### [Aim]
All of the data should be output character for character, except the pictures.

** Start of Task data **

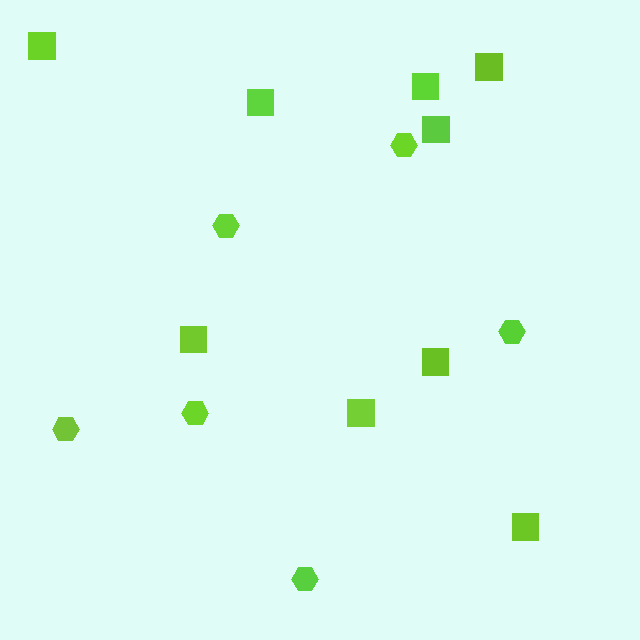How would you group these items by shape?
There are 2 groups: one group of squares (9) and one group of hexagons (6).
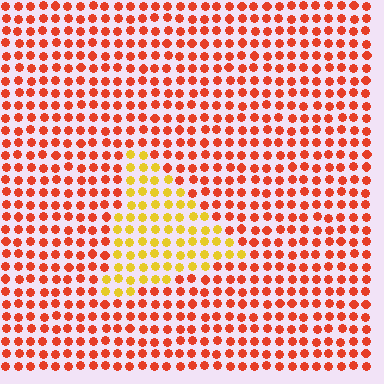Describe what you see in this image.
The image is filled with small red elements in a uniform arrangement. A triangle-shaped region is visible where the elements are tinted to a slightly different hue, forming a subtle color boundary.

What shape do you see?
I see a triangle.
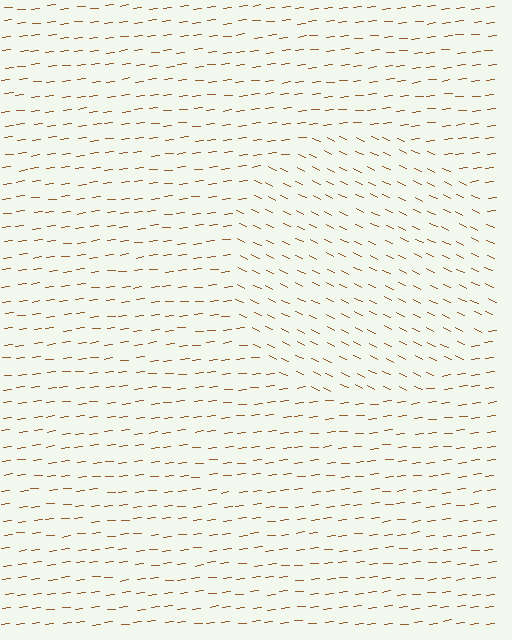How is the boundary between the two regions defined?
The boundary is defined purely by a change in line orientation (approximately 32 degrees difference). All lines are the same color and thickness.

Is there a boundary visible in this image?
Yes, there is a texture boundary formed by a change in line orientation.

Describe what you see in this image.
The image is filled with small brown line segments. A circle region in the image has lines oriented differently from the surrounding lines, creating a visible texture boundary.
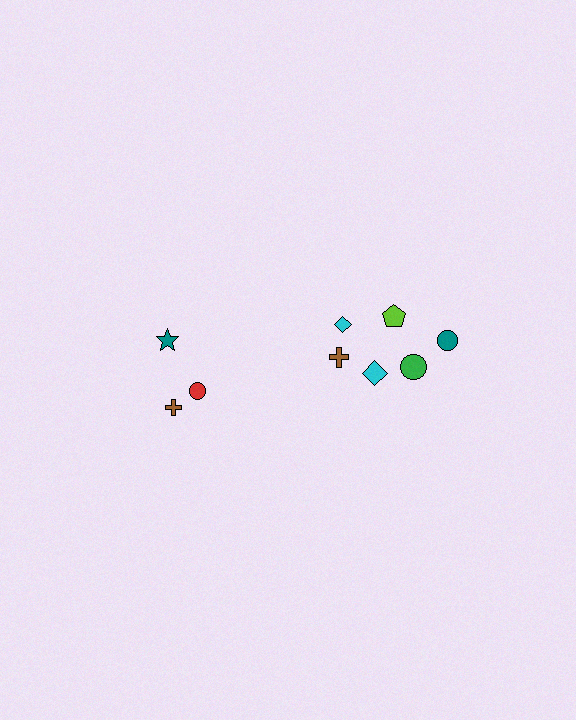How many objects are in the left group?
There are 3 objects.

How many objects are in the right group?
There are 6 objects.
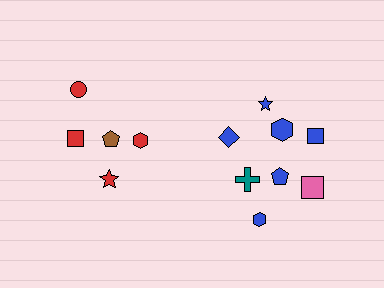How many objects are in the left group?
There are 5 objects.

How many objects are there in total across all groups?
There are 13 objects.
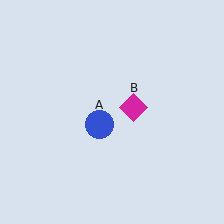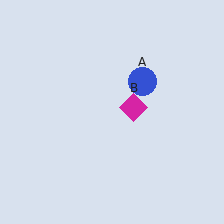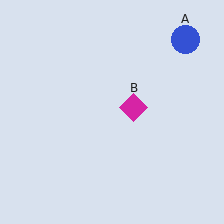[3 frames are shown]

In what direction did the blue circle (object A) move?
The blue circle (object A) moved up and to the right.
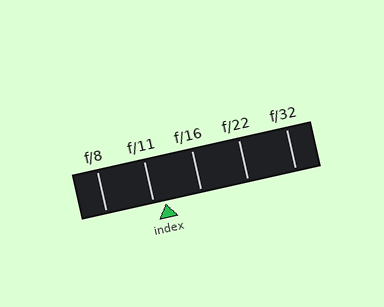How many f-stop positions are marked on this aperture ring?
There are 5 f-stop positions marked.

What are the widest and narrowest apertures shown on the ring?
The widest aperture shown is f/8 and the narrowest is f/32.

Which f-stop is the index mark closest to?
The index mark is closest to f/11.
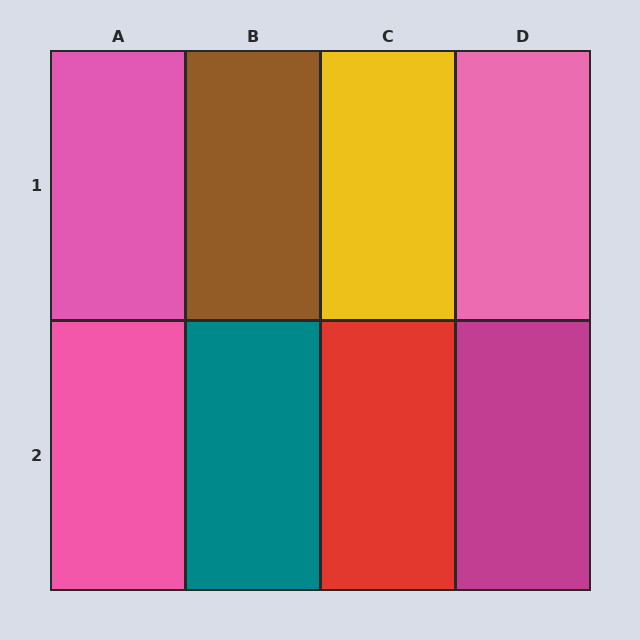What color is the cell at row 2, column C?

** End of Task data **

### [Result for this exercise]
How would you group these items by shape?
There are 2 groups: one group of squares (9) and one group of hexagons (6).
Describe what you see in this image.
The image is filled with small red elements in a uniform arrangement. A triangle-shaped region is visible where the elements are tinted to a slightly different hue, forming a subtle color boundary.

What shape do you see?
I see a triangle.
How is the boundary between the two regions defined?
The boundary is defined purely by a change in line orientation (approximately 32 degrees difference). All lines are the same color and thickness.

Is there a boundary visible in this image?
Yes, there is a texture boundary formed by a change in line orientation.

Describe what you see in this image.
The image is filled with small brown line segments. A circle region in the image has lines oriented differently from the surrounding lines, creating a visible texture boundary.
How many objects are in the left group?
There are 3 objects.

How many objects are in the right group?
There are 6 objects.
How many objects are in the left group?
There are 5 objects.

How many objects are there in total across all groups?
There are 13 objects.
[3 frames are shown]

In what direction did the blue circle (object A) move?
The blue circle (object A) moved up and to the right.
How many f-stop positions are marked on this aperture ring?
There are 5 f-stop positions marked.

What are the widest and narrowest apertures shown on the ring?
The widest aperture shown is f/8 and the narrowest is f/32.

Which f-stop is the index mark closest to?
The index mark is closest to f/11.
What color is the cell at row 2, column C?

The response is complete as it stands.